▸ **Provided data**:
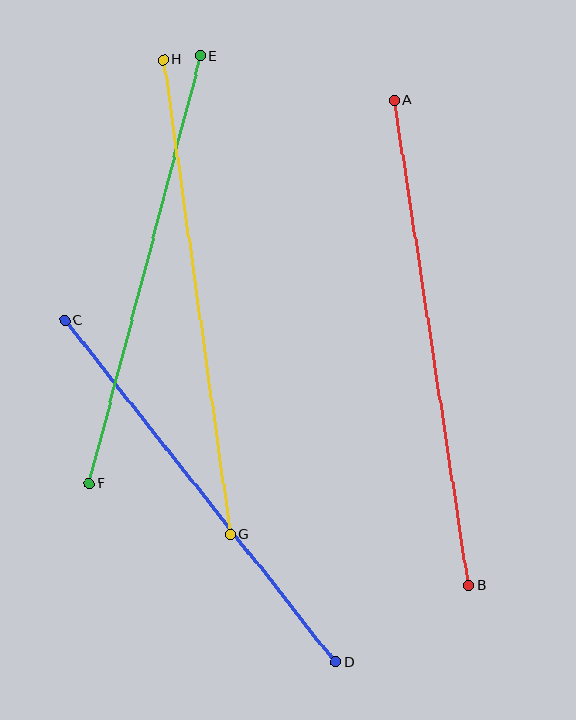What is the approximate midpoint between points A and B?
The midpoint is at approximately (431, 342) pixels.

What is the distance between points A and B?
The distance is approximately 491 pixels.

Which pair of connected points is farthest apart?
Points A and B are farthest apart.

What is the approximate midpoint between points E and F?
The midpoint is at approximately (145, 270) pixels.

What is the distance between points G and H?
The distance is approximately 479 pixels.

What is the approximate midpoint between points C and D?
The midpoint is at approximately (200, 491) pixels.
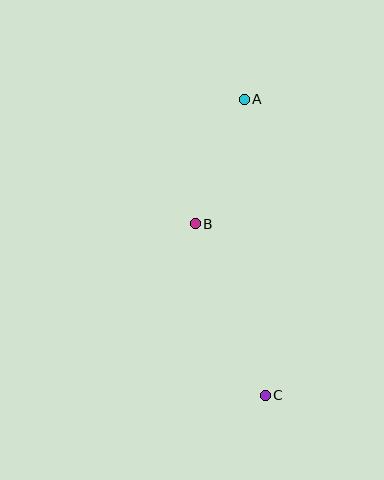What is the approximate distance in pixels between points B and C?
The distance between B and C is approximately 186 pixels.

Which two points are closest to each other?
Points A and B are closest to each other.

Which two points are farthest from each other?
Points A and C are farthest from each other.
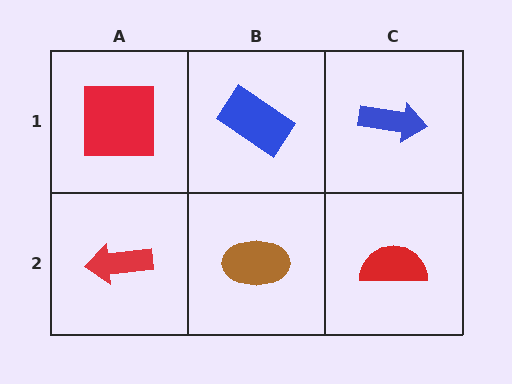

▸ **Problem to work on**: Reproduce every line of the material precisely, omitting its pictures.

▸ **Expected answer**:
What is the approximate midpoint between points A and B?
The midpoint is at approximately (431, 342) pixels.

What is the distance between points A and B?
The distance is approximately 491 pixels.

Which pair of connected points is farthest apart?
Points A and B are farthest apart.

What is the approximate midpoint between points E and F?
The midpoint is at approximately (145, 270) pixels.

What is the distance between points G and H?
The distance is approximately 479 pixels.

What is the approximate midpoint between points C and D?
The midpoint is at approximately (200, 491) pixels.
What is the approximate distance in pixels between points B and C?
The distance between B and C is approximately 186 pixels.

Which two points are closest to each other?
Points A and B are closest to each other.

Which two points are farthest from each other?
Points A and C are farthest from each other.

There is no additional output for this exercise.